Aim of the exercise ▸
Quote each line of the material verbatim, without the pictures.

(A run of records)
──────────
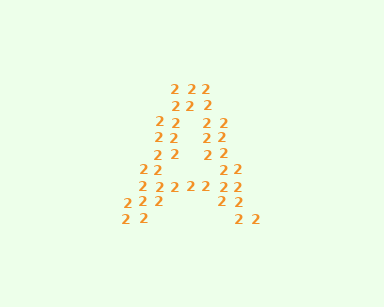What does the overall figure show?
The overall figure shows the letter A.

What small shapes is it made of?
It is made of small digit 2's.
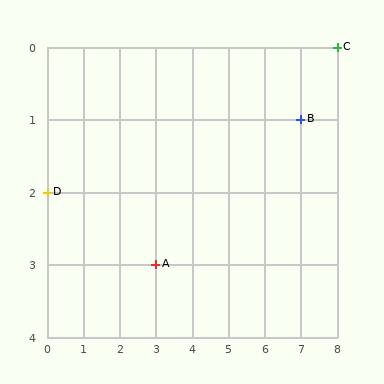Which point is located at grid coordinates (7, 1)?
Point B is at (7, 1).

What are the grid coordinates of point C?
Point C is at grid coordinates (8, 0).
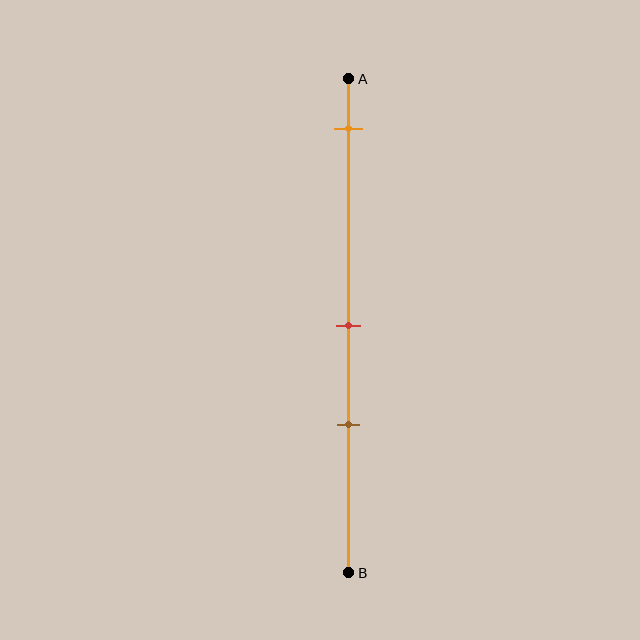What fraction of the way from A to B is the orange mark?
The orange mark is approximately 10% (0.1) of the way from A to B.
──────────
Response ▸
What does the overall figure show?
The overall figure shows the letter A.

What small shapes is it made of?
It is made of small digit 2's.
Which point is located at grid coordinates (7, 1)?
Point B is at (7, 1).

What are the grid coordinates of point C?
Point C is at grid coordinates (8, 0).
What fraction of the way from A to B is the orange mark?
The orange mark is approximately 10% (0.1) of the way from A to B.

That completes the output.